* **Work to do**
Without the pictures, give the entries below again exactly as written.

* **Data for processing**
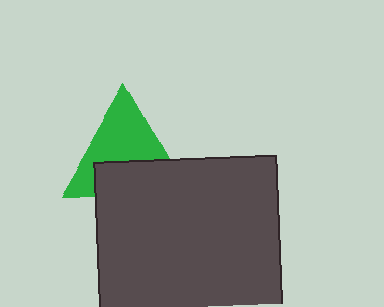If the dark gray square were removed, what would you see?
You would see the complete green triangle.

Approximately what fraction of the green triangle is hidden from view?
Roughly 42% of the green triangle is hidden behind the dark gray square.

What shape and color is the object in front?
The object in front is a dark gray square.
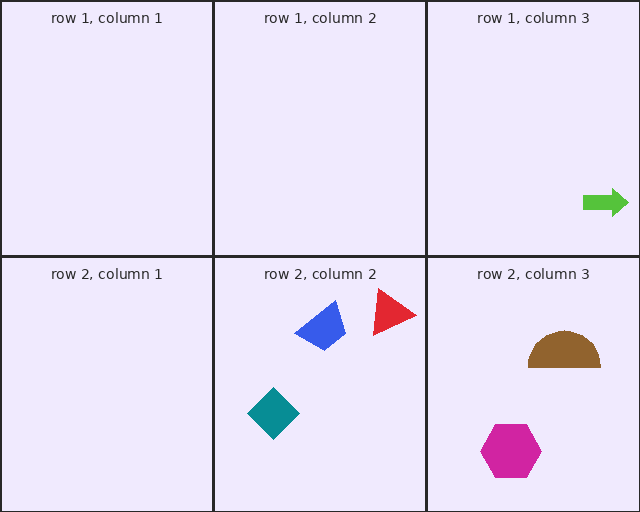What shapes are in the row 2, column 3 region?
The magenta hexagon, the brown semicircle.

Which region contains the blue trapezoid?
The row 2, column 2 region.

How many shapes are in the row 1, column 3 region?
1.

* **Exercise solution**
If the dark gray square were removed, what would you see?
You would see the complete green triangle.

Approximately what fraction of the green triangle is hidden from view?
Roughly 42% of the green triangle is hidden behind the dark gray square.

What shape and color is the object in front?
The object in front is a dark gray square.
What shapes are in the row 2, column 3 region?
The magenta hexagon, the brown semicircle.

Which region contains the blue trapezoid?
The row 2, column 2 region.

How many shapes are in the row 1, column 3 region?
1.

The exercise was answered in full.